• [Exercise]: Pictures in the data below are not part of the copy; transcribe everything else exactly.

— BEGIN Extracted records —

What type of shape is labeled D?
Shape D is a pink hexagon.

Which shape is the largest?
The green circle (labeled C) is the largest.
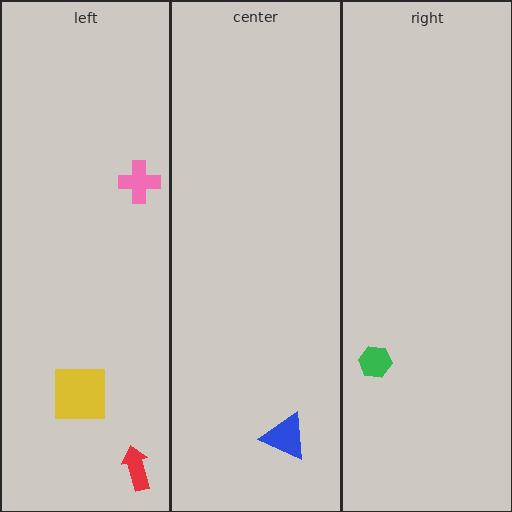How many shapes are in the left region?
3.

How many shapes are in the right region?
1.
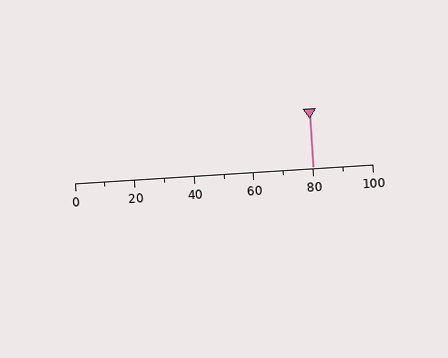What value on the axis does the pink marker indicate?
The marker indicates approximately 80.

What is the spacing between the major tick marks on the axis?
The major ticks are spaced 20 apart.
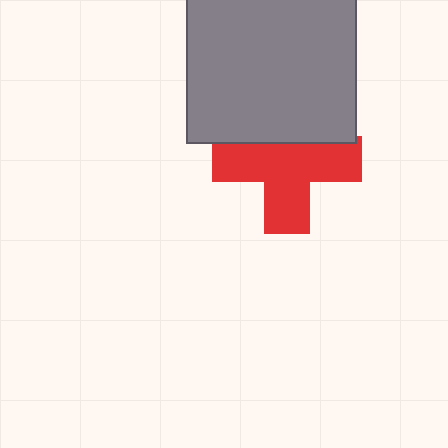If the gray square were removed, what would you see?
You would see the complete red cross.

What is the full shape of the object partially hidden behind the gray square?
The partially hidden object is a red cross.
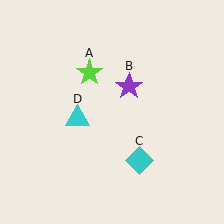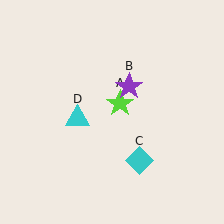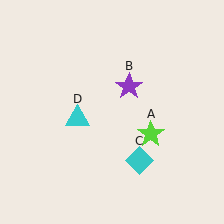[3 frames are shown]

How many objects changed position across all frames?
1 object changed position: lime star (object A).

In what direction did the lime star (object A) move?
The lime star (object A) moved down and to the right.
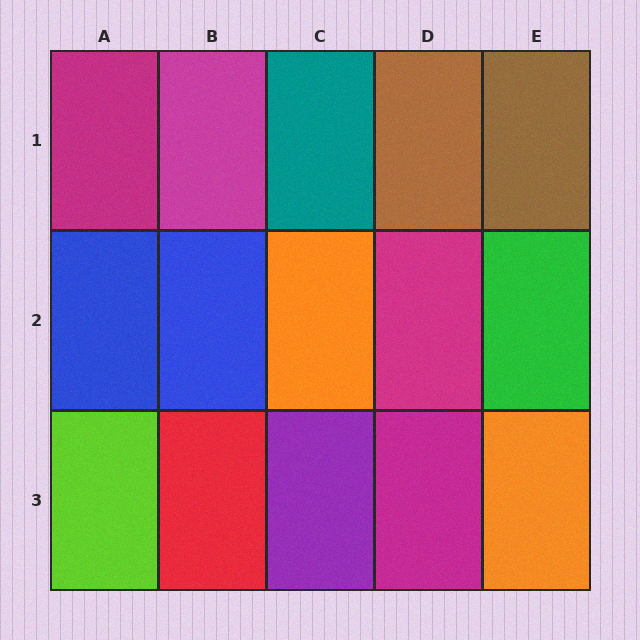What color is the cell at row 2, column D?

— END Extracted records —

• [Output of the task]:
What type of shape is labeled D?
Shape D is a pink hexagon.

Which shape is the largest?
The green circle (labeled C) is the largest.
How many shapes are in the left region?
3.

How many shapes are in the right region?
1.
What value on the axis does the pink marker indicate?
The marker indicates approximately 80.

What is the spacing between the major tick marks on the axis?
The major ticks are spaced 20 apart.
If the gray square were removed, what would you see?
You would see the complete red cross.

What is the full shape of the object partially hidden behind the gray square?
The partially hidden object is a red cross.
[3 frames are shown]

How many objects changed position across all frames?
1 object changed position: lime star (object A).

In what direction did the lime star (object A) move?
The lime star (object A) moved down and to the right.
What color is the cell at row 2, column D?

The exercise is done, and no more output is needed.